Shape question data
--
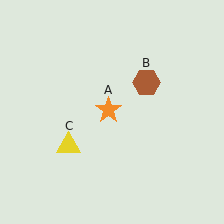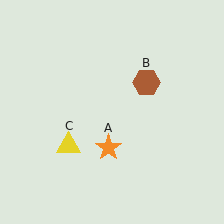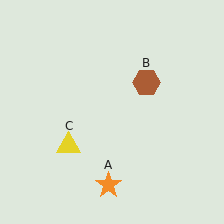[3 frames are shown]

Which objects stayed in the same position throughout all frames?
Brown hexagon (object B) and yellow triangle (object C) remained stationary.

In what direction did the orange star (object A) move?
The orange star (object A) moved down.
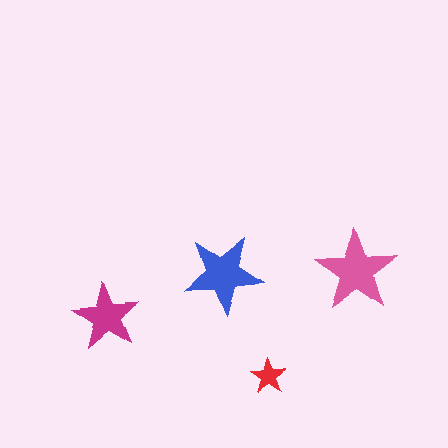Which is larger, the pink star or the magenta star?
The pink one.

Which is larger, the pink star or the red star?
The pink one.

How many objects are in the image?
There are 4 objects in the image.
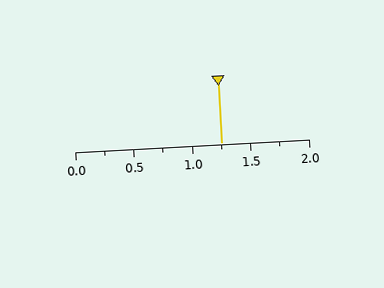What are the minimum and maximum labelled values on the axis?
The axis runs from 0.0 to 2.0.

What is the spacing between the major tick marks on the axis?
The major ticks are spaced 0.5 apart.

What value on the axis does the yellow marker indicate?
The marker indicates approximately 1.25.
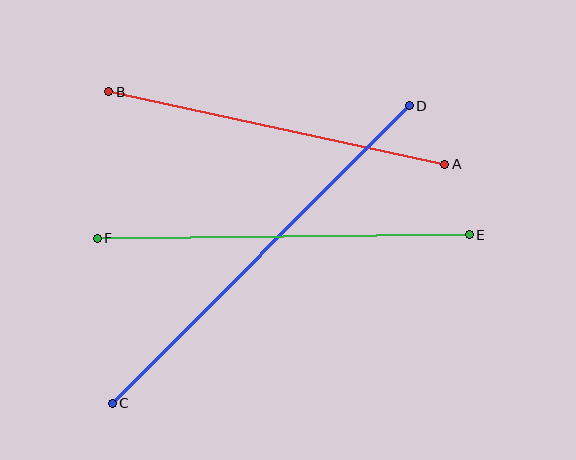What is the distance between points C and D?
The distance is approximately 420 pixels.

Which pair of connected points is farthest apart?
Points C and D are farthest apart.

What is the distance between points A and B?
The distance is approximately 344 pixels.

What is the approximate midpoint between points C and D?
The midpoint is at approximately (261, 254) pixels.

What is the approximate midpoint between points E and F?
The midpoint is at approximately (283, 236) pixels.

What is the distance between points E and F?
The distance is approximately 372 pixels.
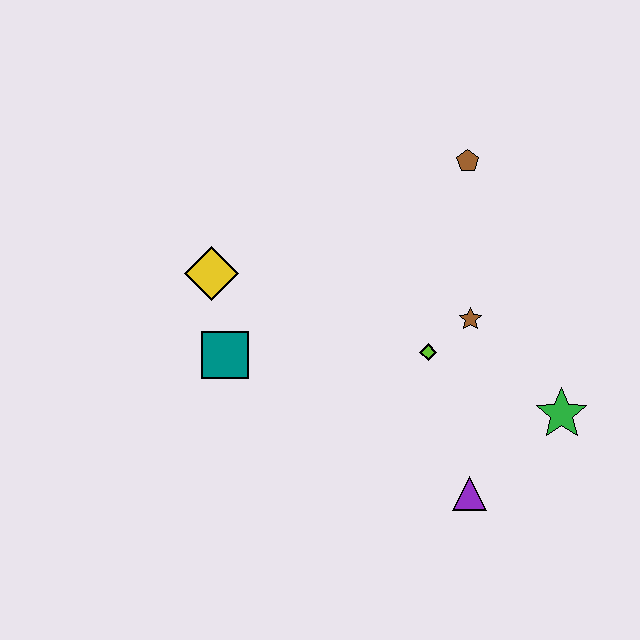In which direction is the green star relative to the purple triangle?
The green star is to the right of the purple triangle.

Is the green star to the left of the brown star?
No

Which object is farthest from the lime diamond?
The yellow diamond is farthest from the lime diamond.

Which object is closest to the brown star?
The lime diamond is closest to the brown star.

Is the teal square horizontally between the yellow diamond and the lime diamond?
Yes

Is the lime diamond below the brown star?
Yes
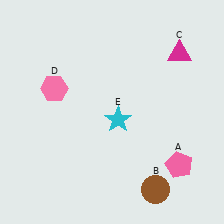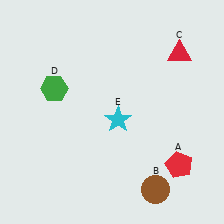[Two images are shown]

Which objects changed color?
A changed from pink to red. C changed from magenta to red. D changed from pink to green.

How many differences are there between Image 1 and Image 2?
There are 3 differences between the two images.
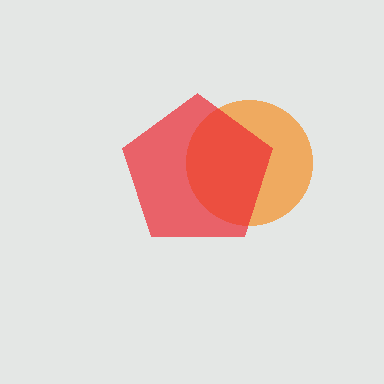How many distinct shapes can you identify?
There are 2 distinct shapes: an orange circle, a red pentagon.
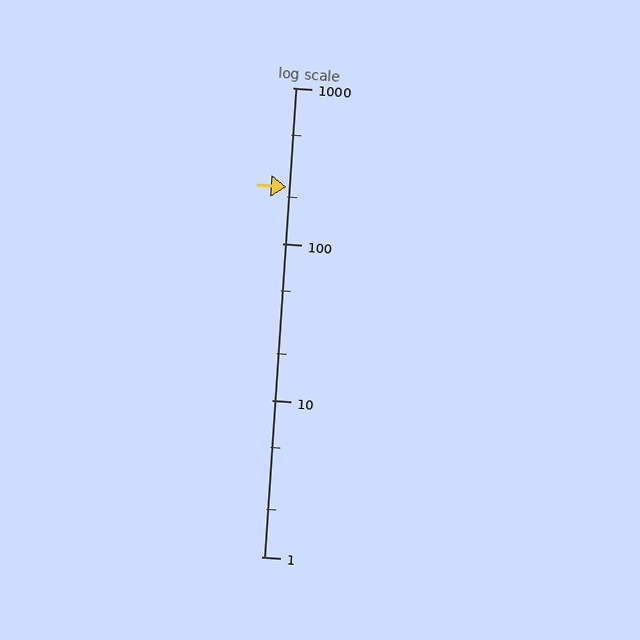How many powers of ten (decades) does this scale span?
The scale spans 3 decades, from 1 to 1000.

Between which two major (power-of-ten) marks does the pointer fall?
The pointer is between 100 and 1000.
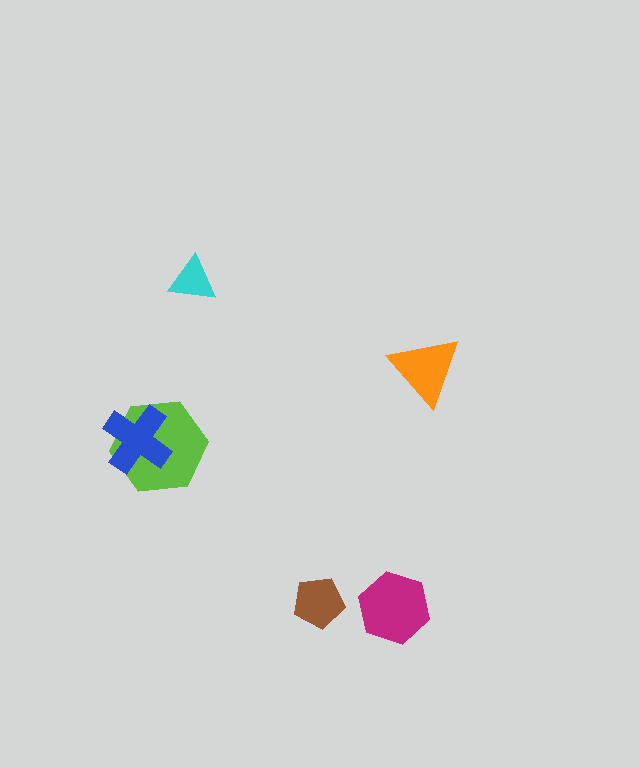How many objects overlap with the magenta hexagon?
0 objects overlap with the magenta hexagon.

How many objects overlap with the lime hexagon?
1 object overlaps with the lime hexagon.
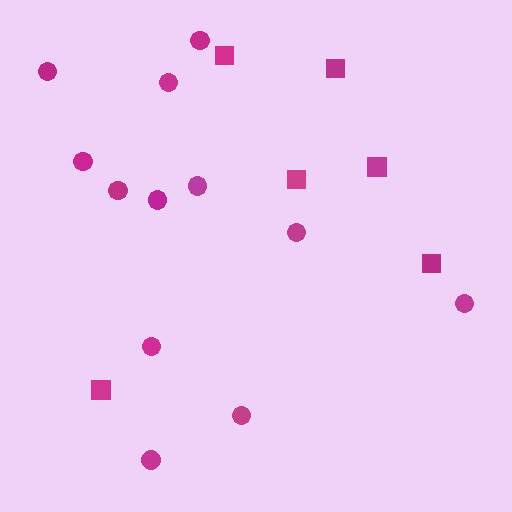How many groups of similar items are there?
There are 2 groups: one group of squares (6) and one group of circles (12).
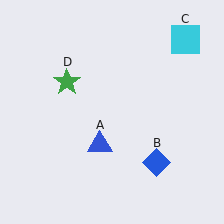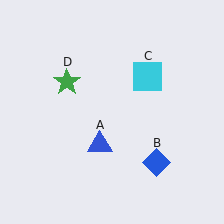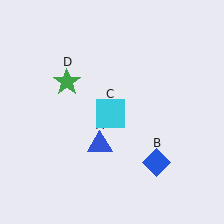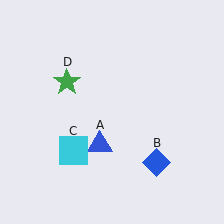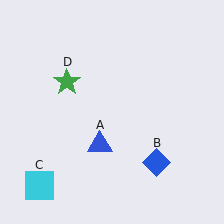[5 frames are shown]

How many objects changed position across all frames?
1 object changed position: cyan square (object C).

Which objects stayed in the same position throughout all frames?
Blue triangle (object A) and blue diamond (object B) and green star (object D) remained stationary.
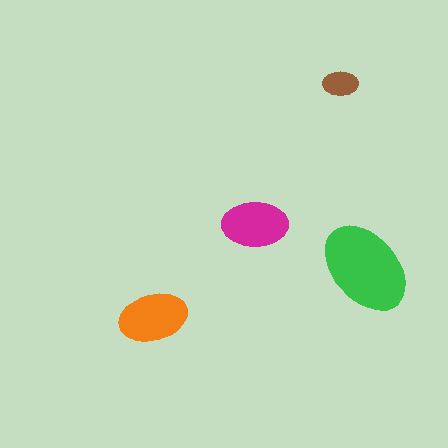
--
## Work to complete:
Copy the records word for word, leaving no picture in the copy.

## Result:
[3 frames are shown]

Which objects stayed in the same position throughout all frames?
Brown hexagon (object B) and yellow triangle (object C) remained stationary.

In what direction did the orange star (object A) move?
The orange star (object A) moved down.
Which is larger, the pink star or the magenta star?
The pink one.

Which is larger, the pink star or the red star?
The pink one.

How many objects are in the image?
There are 4 objects in the image.
What are the minimum and maximum labelled values on the axis?
The axis runs from 0.0 to 2.0.

What is the spacing between the major tick marks on the axis?
The major ticks are spaced 0.5 apart.

What value on the axis does the yellow marker indicate?
The marker indicates approximately 1.25.
What is the distance between points C and D?
The distance is approximately 420 pixels.

Which pair of connected points is farthest apart?
Points C and D are farthest apart.

What is the distance between points A and B?
The distance is approximately 344 pixels.

What is the approximate midpoint between points C and D?
The midpoint is at approximately (261, 254) pixels.

What is the approximate midpoint between points E and F?
The midpoint is at approximately (283, 236) pixels.

What is the distance between points E and F?
The distance is approximately 372 pixels.
In which direction is the green star relative to the purple triangle?
The green star is to the right of the purple triangle.

Is the green star to the left of the brown star?
No

Which object is farthest from the lime diamond?
The yellow diamond is farthest from the lime diamond.

Which object is closest to the brown star?
The lime diamond is closest to the brown star.

Is the teal square horizontally between the yellow diamond and the lime diamond?
Yes

Is the lime diamond below the brown star?
Yes
[Two images are shown]

Which objects changed color?
A changed from pink to red. C changed from magenta to red. D changed from pink to green.

How many differences are there between Image 1 and Image 2?
There are 3 differences between the two images.
How many distinct shapes can you identify?
There are 2 distinct shapes: an orange circle, a red pentagon.
How many powers of ten (decades) does this scale span?
The scale spans 3 decades, from 1 to 1000.

Between which two major (power-of-ten) marks does the pointer fall?
The pointer is between 100 and 1000.
How many objects overlap with the magenta hexagon?
0 objects overlap with the magenta hexagon.

How many objects overlap with the lime hexagon?
1 object overlaps with the lime hexagon.
How many groups of similar items are there?
There are 2 groups: one group of squares (6) and one group of circles (12).
[5 frames are shown]

How many objects changed position across all frames?
1 object changed position: cyan square (object C).

Which objects stayed in the same position throughout all frames?
Blue triangle (object A) and blue diamond (object B) and green star (object D) remained stationary.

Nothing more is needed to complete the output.